[Some records]
[Start]

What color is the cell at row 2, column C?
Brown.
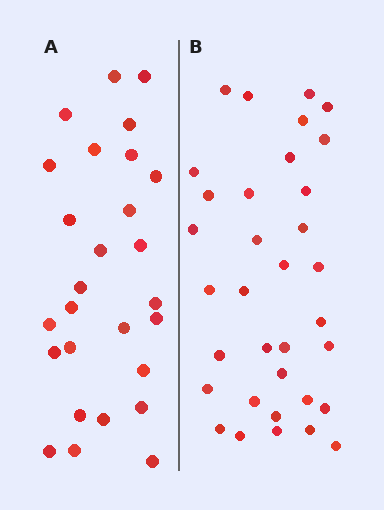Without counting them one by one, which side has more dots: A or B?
Region B (the right region) has more dots.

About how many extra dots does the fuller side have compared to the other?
Region B has roughly 8 or so more dots than region A.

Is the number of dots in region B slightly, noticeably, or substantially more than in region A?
Region B has noticeably more, but not dramatically so. The ratio is roughly 1.3 to 1.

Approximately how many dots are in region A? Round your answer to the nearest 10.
About 30 dots. (The exact count is 27, which rounds to 30.)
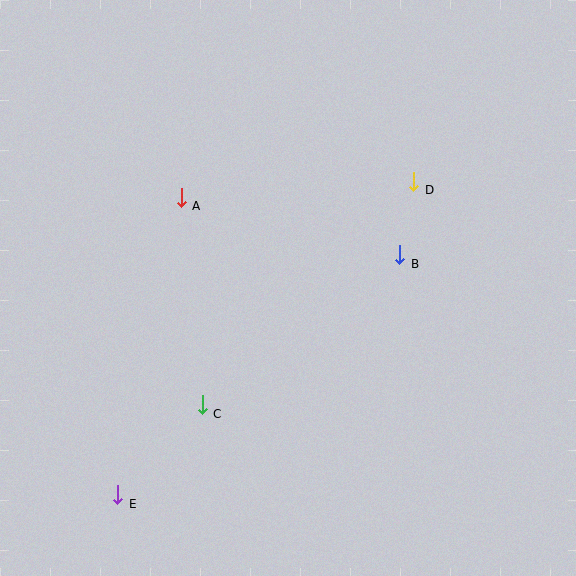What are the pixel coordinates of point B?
Point B is at (400, 264).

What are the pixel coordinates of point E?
Point E is at (118, 504).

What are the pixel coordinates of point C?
Point C is at (202, 414).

[End]

EXERCISE AIM
Reproduce the records above exactly, leaving out every picture they contain.

OUTPUT FOR THIS TASK
What color is the cell at row 2, column C?
Brown.
Without counting them one by one, which side has more dots: A or B?
Region B (the right region) has more dots.

About how many extra dots does the fuller side have compared to the other?
Region B has roughly 8 or so more dots than region A.

Is the number of dots in region B slightly, noticeably, or substantially more than in region A?
Region B has noticeably more, but not dramatically so. The ratio is roughly 1.3 to 1.

Approximately how many dots are in region A? Round your answer to the nearest 10.
About 30 dots. (The exact count is 27, which rounds to 30.)
What are the pixel coordinates of point B?
Point B is at (400, 264).

What are the pixel coordinates of point E?
Point E is at (118, 504).

What are the pixel coordinates of point C?
Point C is at (202, 414).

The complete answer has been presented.